DATA SECTION:

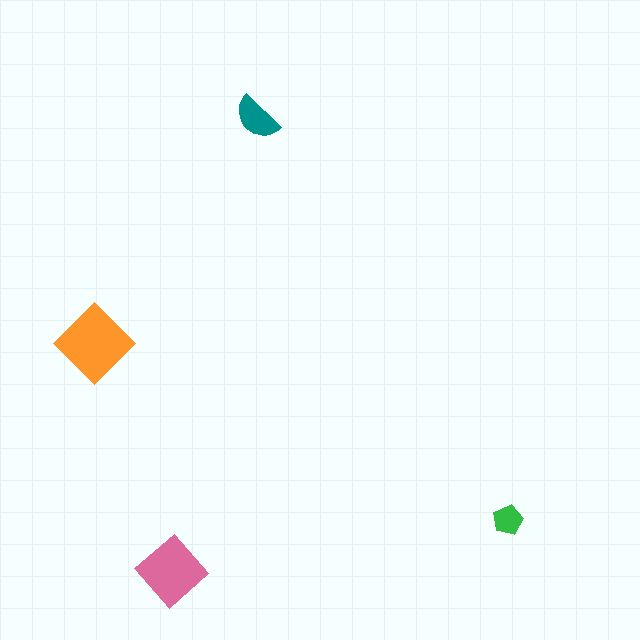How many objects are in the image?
There are 4 objects in the image.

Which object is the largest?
The orange diamond.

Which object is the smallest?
The green pentagon.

INSTRUCTIONS TO FOLLOW: Write the lines out verbatim, from the one with "Which object is the largest?" through the last line of the entries, and stop there.

EXERCISE RESULT:
Which object is the largest?
The orange diamond.

Which object is the smallest?
The green pentagon.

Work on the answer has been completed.